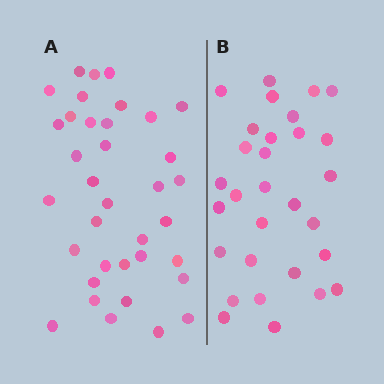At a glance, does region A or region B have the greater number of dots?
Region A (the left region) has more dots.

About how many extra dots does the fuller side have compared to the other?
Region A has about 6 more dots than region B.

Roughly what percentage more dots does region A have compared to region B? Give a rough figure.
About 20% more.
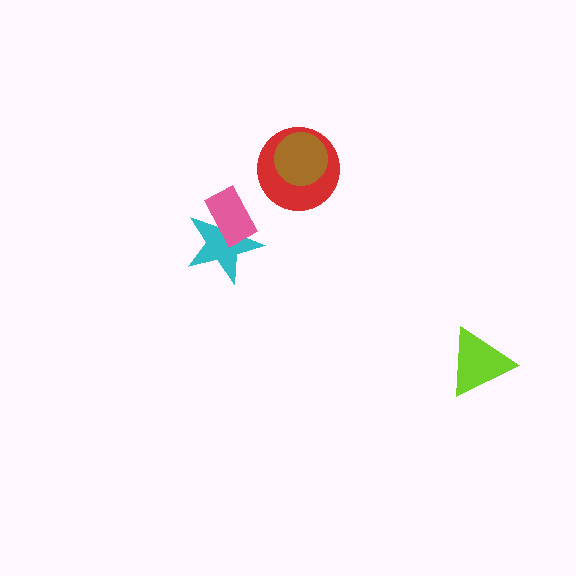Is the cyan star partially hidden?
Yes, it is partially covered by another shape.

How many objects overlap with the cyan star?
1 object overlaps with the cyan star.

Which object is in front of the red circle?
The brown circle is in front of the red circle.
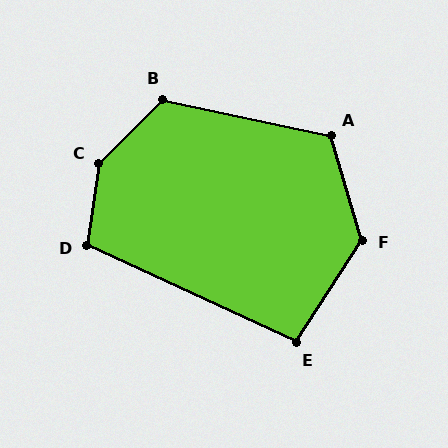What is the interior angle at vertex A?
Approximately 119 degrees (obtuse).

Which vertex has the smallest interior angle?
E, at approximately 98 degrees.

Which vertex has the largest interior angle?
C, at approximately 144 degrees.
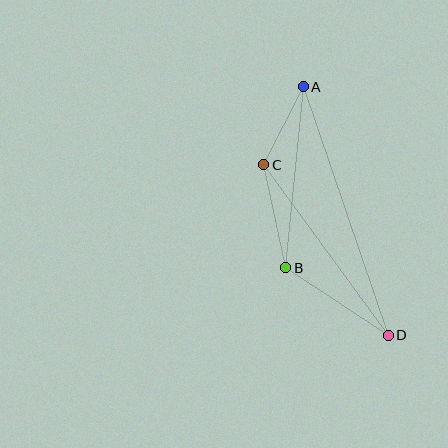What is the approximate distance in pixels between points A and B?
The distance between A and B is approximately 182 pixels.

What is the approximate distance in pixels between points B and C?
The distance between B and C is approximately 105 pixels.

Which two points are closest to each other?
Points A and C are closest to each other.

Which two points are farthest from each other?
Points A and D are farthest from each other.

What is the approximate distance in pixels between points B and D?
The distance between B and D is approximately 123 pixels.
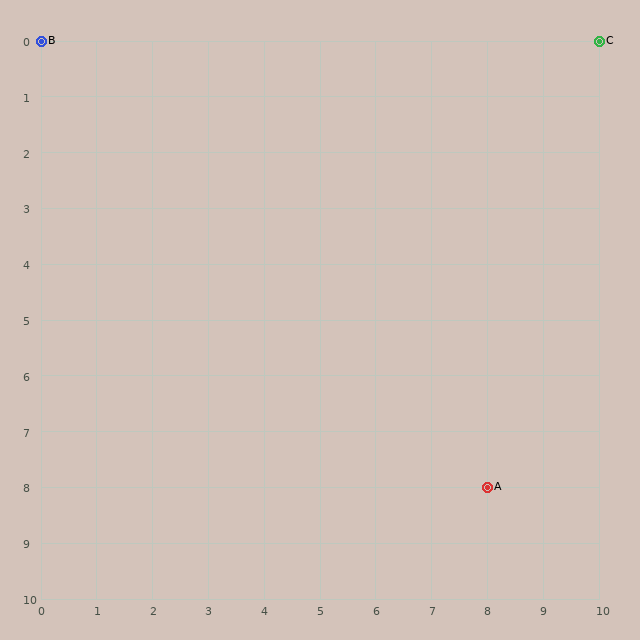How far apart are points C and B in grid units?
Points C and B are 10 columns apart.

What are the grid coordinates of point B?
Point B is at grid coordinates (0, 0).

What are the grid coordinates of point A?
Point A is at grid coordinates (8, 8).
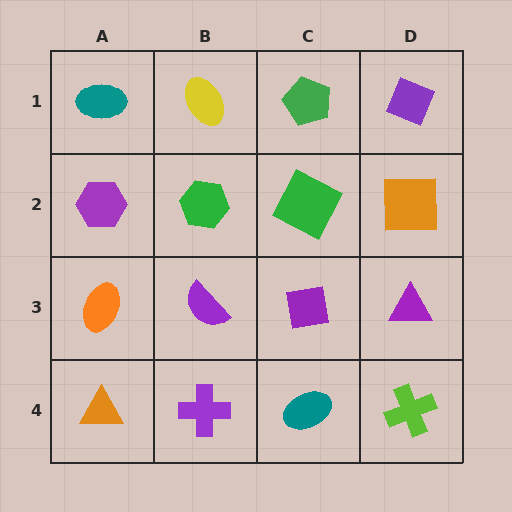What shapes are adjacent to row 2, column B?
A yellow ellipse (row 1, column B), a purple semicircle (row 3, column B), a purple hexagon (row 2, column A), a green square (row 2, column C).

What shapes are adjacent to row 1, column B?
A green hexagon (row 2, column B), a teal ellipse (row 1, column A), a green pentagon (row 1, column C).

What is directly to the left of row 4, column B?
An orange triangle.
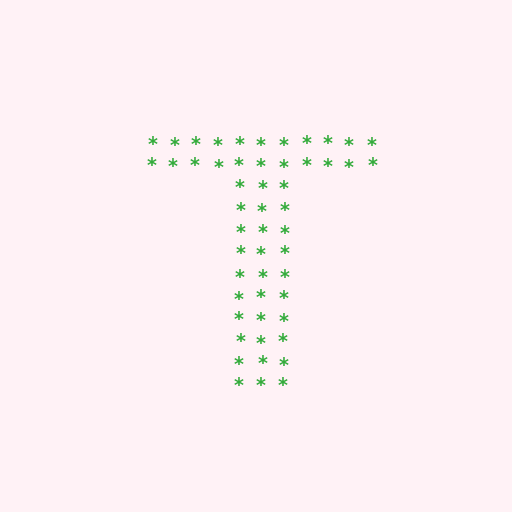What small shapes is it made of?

────

● WORK TO COMPLETE:
Give back the whole listing as it stands, minus its pictures.

● TASK RESULT:
At a glance, does region A or region B have the greater number of dots?
Region A (the left region) has more dots.

About how many extra dots does the fuller side have compared to the other?
Region A has about 6 more dots than region B.

Roughly what percentage more dots does region A have compared to region B? Give a rough figure.
About 20% more.
Is the cyan star partially hidden?
Yes, it is partially covered by another shape.

How many objects overlap with the cyan star?
1 object overlaps with the cyan star.

Which object is in front of the red circle?
The brown circle is in front of the red circle.
What is the interior angle at vertex A?
Approximately 119 degrees (obtuse).

Which vertex has the smallest interior angle?
E, at approximately 98 degrees.

Which vertex has the largest interior angle?
C, at approximately 144 degrees.
What is the approximate distance in pixels between points A and B?
The distance between A and B is approximately 182 pixels.

What is the approximate distance in pixels between points B and C?
The distance between B and C is approximately 105 pixels.

Which two points are closest to each other?
Points A and C are closest to each other.

Which two points are farthest from each other?
Points A and D are farthest from each other.

What is the approximate distance in pixels between points B and D?
The distance between B and D is approximately 123 pixels.
How far apart are points C and B in grid units?
Points C and B are 10 columns apart.

What are the grid coordinates of point B?
Point B is at grid coordinates (0, 0).

What are the grid coordinates of point A?
Point A is at grid coordinates (8, 8).
What shapes are adjacent to row 2, column B?
A yellow ellipse (row 1, column B), a purple semicircle (row 3, column B), a purple hexagon (row 2, column A), a green square (row 2, column C).

What shapes are adjacent to row 1, column B?
A green hexagon (row 2, column B), a teal ellipse (row 1, column A), a green pentagon (row 1, column C).

What is directly to the left of row 4, column B?
An orange triangle.
What small shapes is it made of?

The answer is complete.